- [Data for processing]
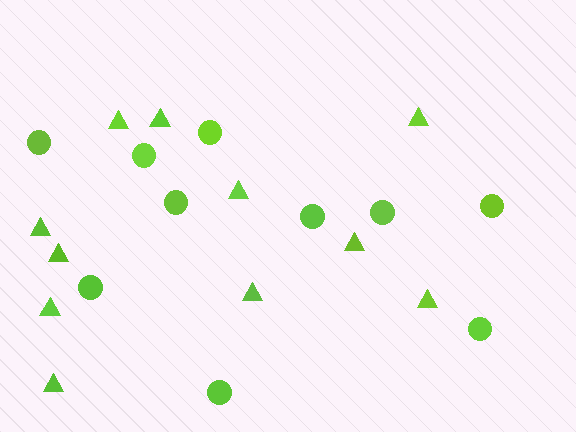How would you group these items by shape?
There are 2 groups: one group of triangles (11) and one group of circles (10).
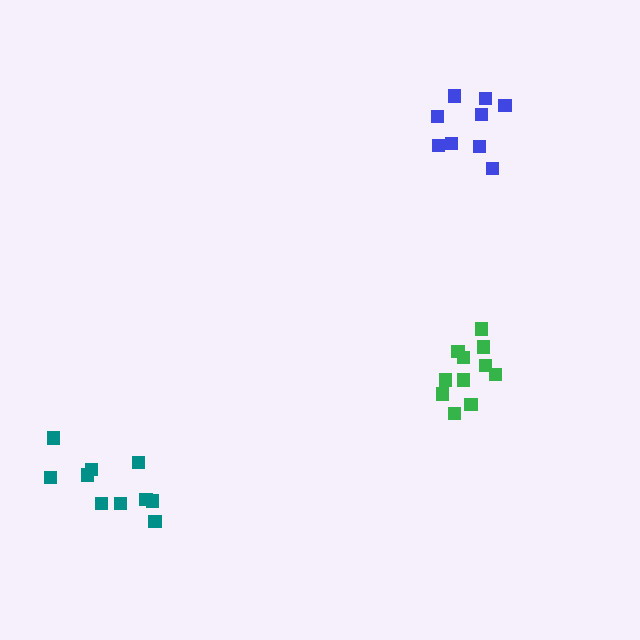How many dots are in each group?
Group 1: 10 dots, Group 2: 11 dots, Group 3: 9 dots (30 total).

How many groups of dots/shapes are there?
There are 3 groups.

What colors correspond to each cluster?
The clusters are colored: teal, green, blue.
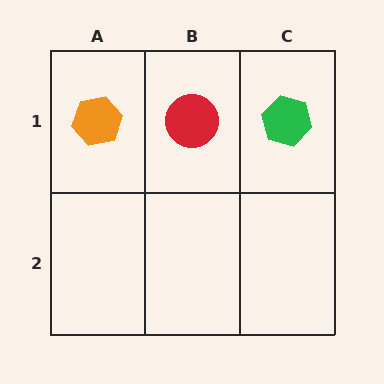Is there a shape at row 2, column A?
No, that cell is empty.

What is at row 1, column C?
A green hexagon.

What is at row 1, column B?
A red circle.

- [Directions]
Repeat each entry above word for word, leaving every picture out.

- [Solved exercise]
How would you group these items by shape?
There are 2 groups: one group of triangles (11) and one group of circles (10).
How many dots are in each group?
Group 1: 10 dots, Group 2: 11 dots, Group 3: 9 dots (30 total).

How many groups of dots/shapes are there?
There are 3 groups.

What colors correspond to each cluster?
The clusters are colored: teal, green, blue.
Is there a shape at row 2, column A?
No, that cell is empty.

What is at row 1, column C?
A green hexagon.

What is at row 1, column B?
A red circle.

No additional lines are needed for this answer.